* SOURCE INFORMATION *
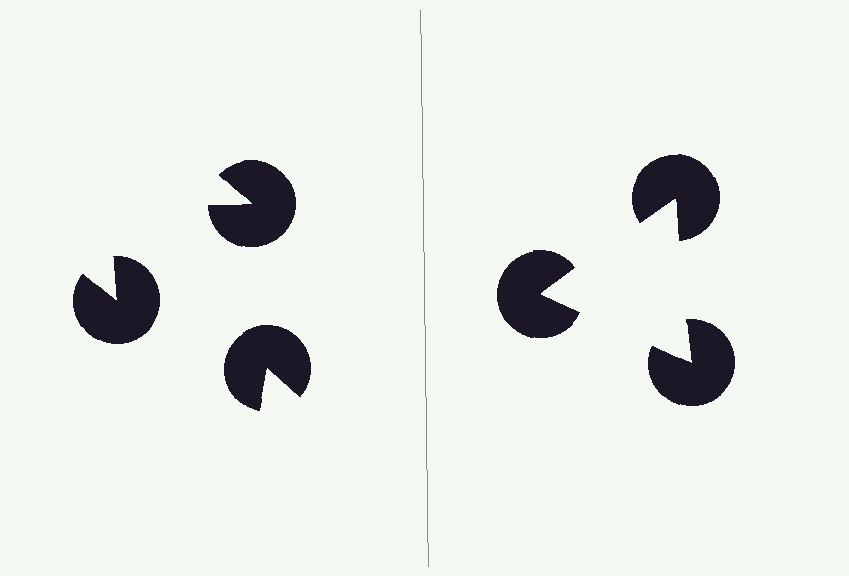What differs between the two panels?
The pac-man discs are positioned identically on both sides; only the wedge orientations differ. On the right they align to a triangle; on the left they are misaligned.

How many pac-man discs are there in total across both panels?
6 — 3 on each side.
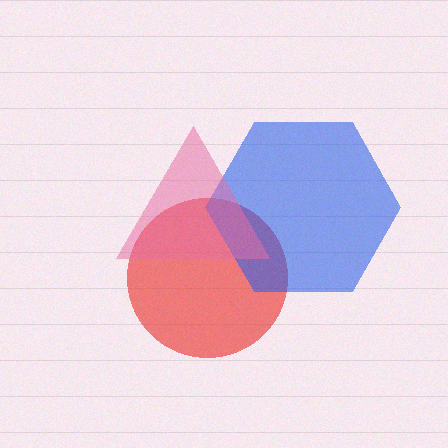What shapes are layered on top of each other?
The layered shapes are: a red circle, a blue hexagon, a pink triangle.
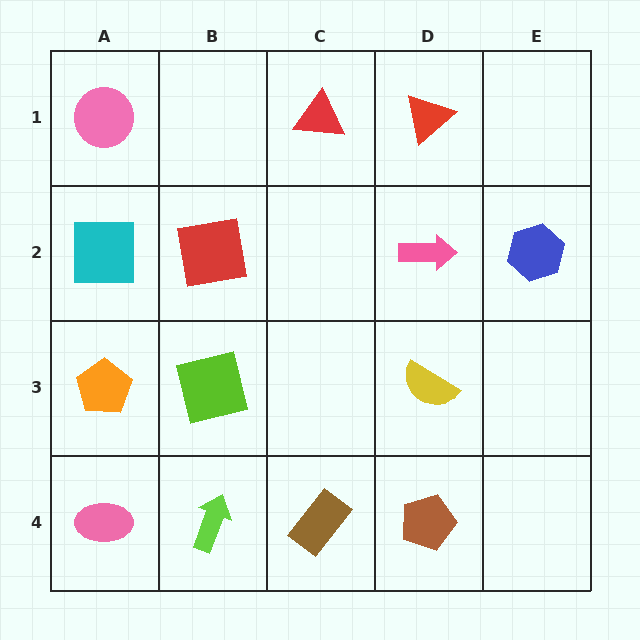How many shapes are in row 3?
3 shapes.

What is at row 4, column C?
A brown rectangle.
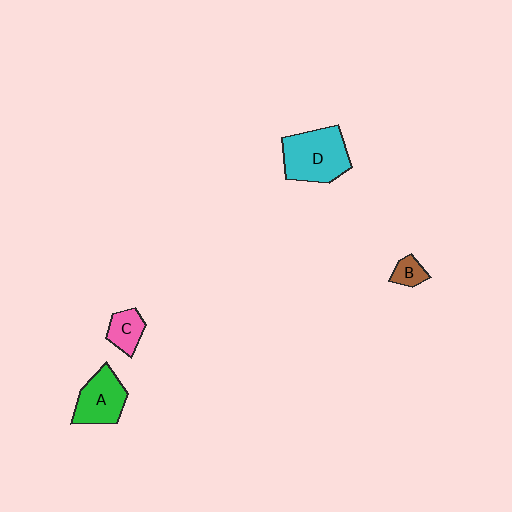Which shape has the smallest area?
Shape B (brown).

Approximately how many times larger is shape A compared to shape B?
Approximately 2.7 times.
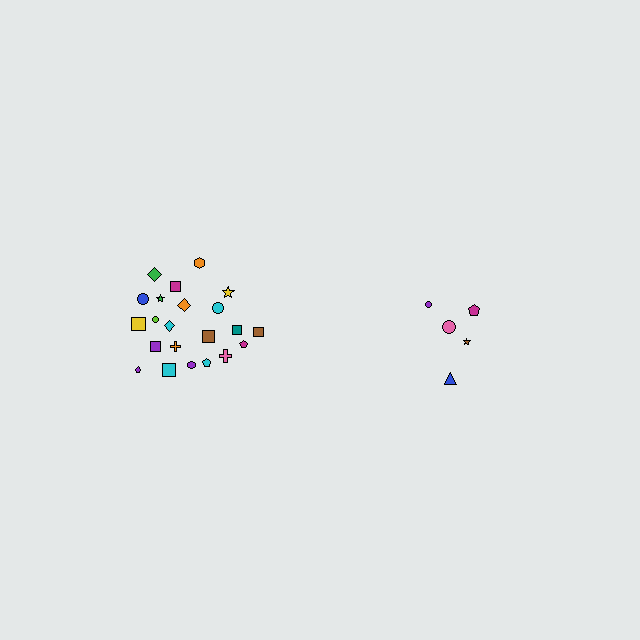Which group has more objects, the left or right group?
The left group.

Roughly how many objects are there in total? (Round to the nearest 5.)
Roughly 25 objects in total.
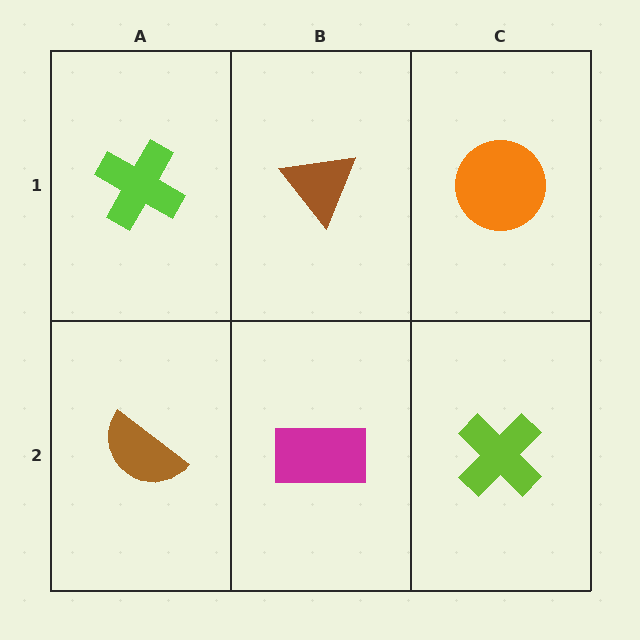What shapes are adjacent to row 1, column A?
A brown semicircle (row 2, column A), a brown triangle (row 1, column B).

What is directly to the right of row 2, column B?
A lime cross.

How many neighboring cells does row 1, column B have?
3.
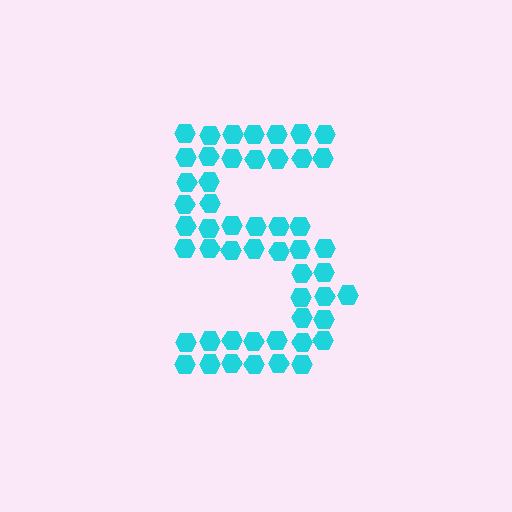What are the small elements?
The small elements are hexagons.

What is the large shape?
The large shape is the digit 5.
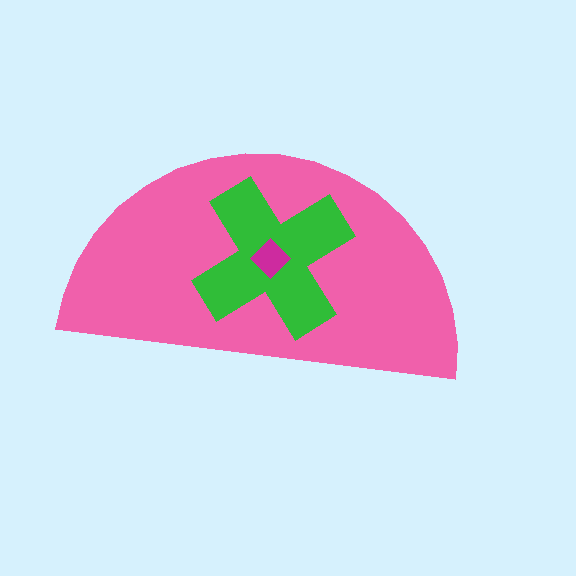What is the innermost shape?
The magenta diamond.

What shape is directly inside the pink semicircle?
The green cross.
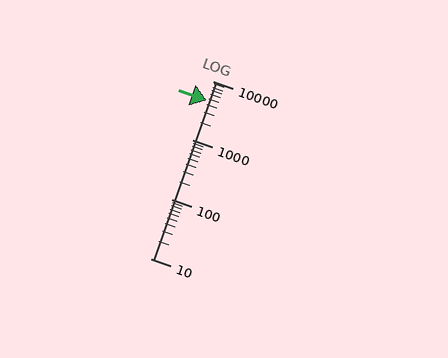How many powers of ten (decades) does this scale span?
The scale spans 3 decades, from 10 to 10000.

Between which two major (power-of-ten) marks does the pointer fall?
The pointer is between 1000 and 10000.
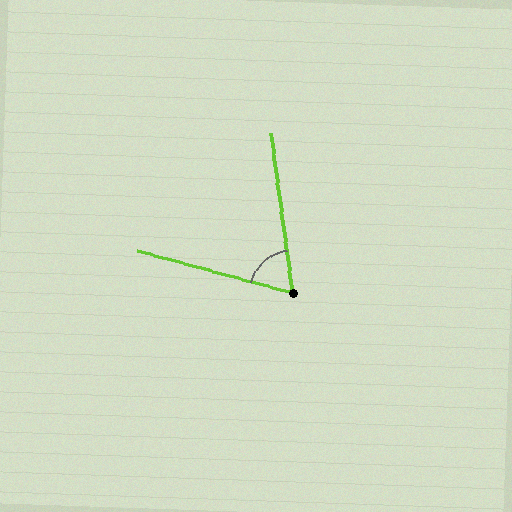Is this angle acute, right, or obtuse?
It is acute.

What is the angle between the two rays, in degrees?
Approximately 67 degrees.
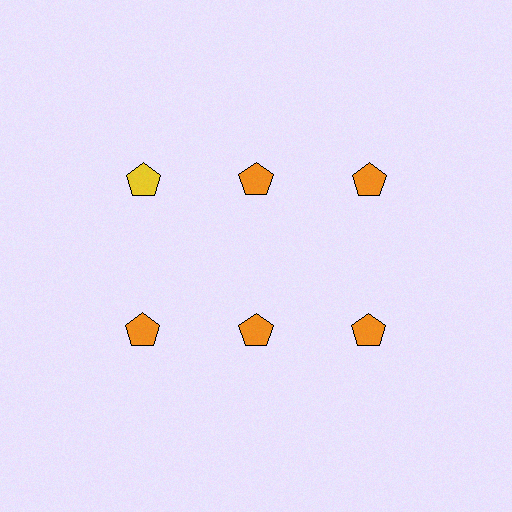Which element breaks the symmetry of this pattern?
The yellow pentagon in the top row, leftmost column breaks the symmetry. All other shapes are orange pentagons.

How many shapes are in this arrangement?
There are 6 shapes arranged in a grid pattern.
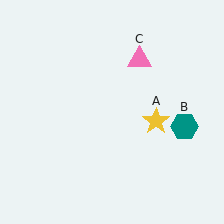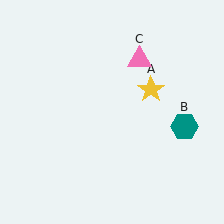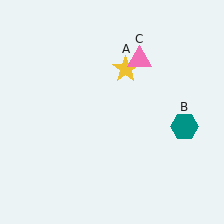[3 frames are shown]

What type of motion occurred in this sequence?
The yellow star (object A) rotated counterclockwise around the center of the scene.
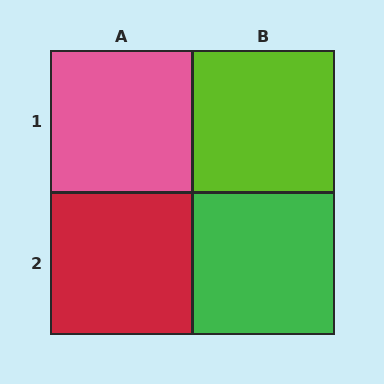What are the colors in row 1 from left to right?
Pink, lime.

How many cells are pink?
1 cell is pink.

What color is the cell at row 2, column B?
Green.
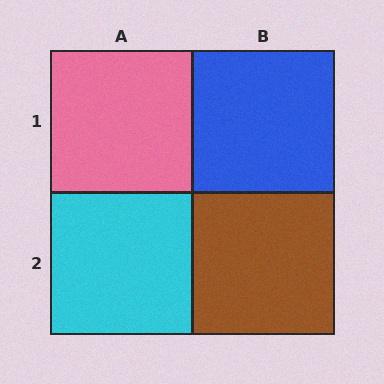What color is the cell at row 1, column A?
Pink.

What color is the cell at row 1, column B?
Blue.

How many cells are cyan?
1 cell is cyan.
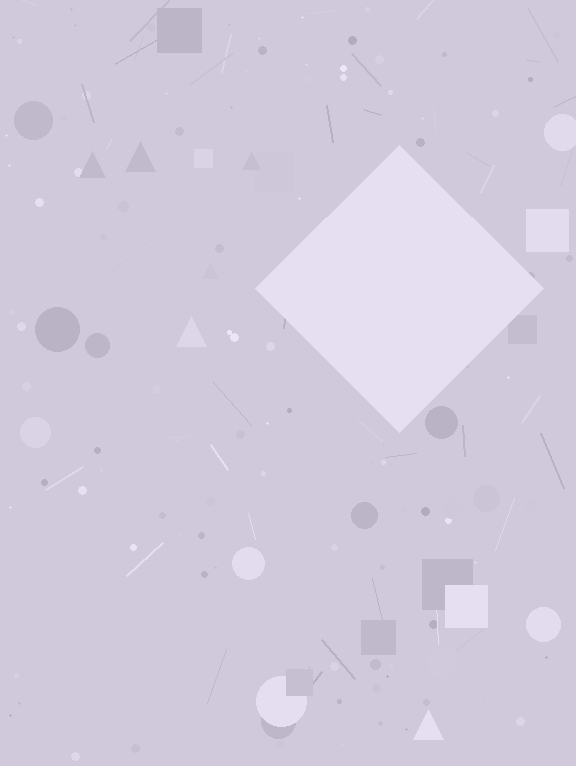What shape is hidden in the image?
A diamond is hidden in the image.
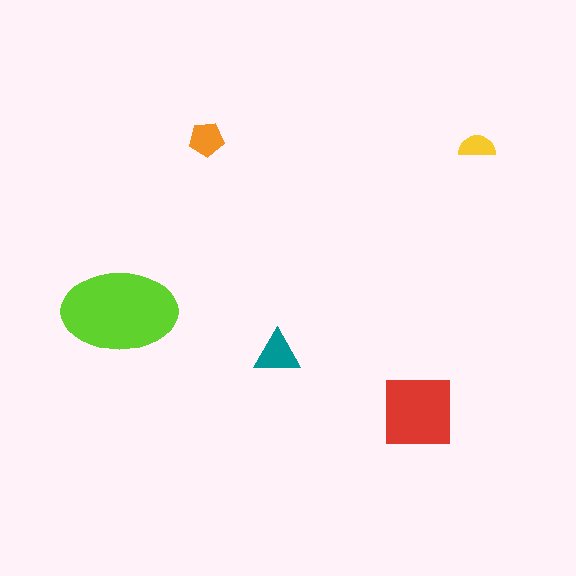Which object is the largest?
The lime ellipse.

* ACTIVITY *
Only the lines from the one with "Which shape has the smallest area?" through the final line of the entries above should be transcribed, exactly and without pictures.

* PROBLEM SOLUTION *
Which shape has the smallest area?
Shape B (brown).

Approximately how many times larger is shape A compared to shape B?
Approximately 2.7 times.
Which group has more objects, the left or right group?
The left group.

Roughly how many objects are there in total? (Round to the nearest 5.)
Roughly 25 objects in total.
What shapes are adjacent to row 1, column A?
A brown semicircle (row 2, column A), a brown triangle (row 1, column B).

What is directly to the right of row 2, column B?
A lime cross.

How many neighboring cells does row 1, column B have?
3.
What are the small elements?
The small elements are hexagons.

What is the large shape?
The large shape is the digit 5.
What is the innermost shape?
The magenta diamond.

What shape is directly inside the pink semicircle?
The green cross.
How many powers of ten (decades) does this scale span?
The scale spans 3 decades, from 10 to 10000.

Between which two major (power-of-ten) marks does the pointer fall?
The pointer is between 1000 and 10000.
Is this angle acute, right, or obtuse?
It is acute.

What is the angle between the two rays, in degrees?
Approximately 67 degrees.
Which element breaks the symmetry of this pattern?
The yellow pentagon in the top row, leftmost column breaks the symmetry. All other shapes are orange pentagons.

How many shapes are in this arrangement?
There are 6 shapes arranged in a grid pattern.
[3 frames are shown]

What type of motion occurred in this sequence?
The yellow star (object A) rotated counterclockwise around the center of the scene.
What are the colors in row 1 from left to right?
Pink, lime.

How many cells are pink?
1 cell is pink.

What color is the cell at row 2, column B?
Green.
What color is the cell at row 1, column A?
Pink.

What color is the cell at row 1, column B?
Blue.

How many cells are cyan?
1 cell is cyan.
What shape is hidden in the image?
A diamond is hidden in the image.
Which object is the largest?
The lime ellipse.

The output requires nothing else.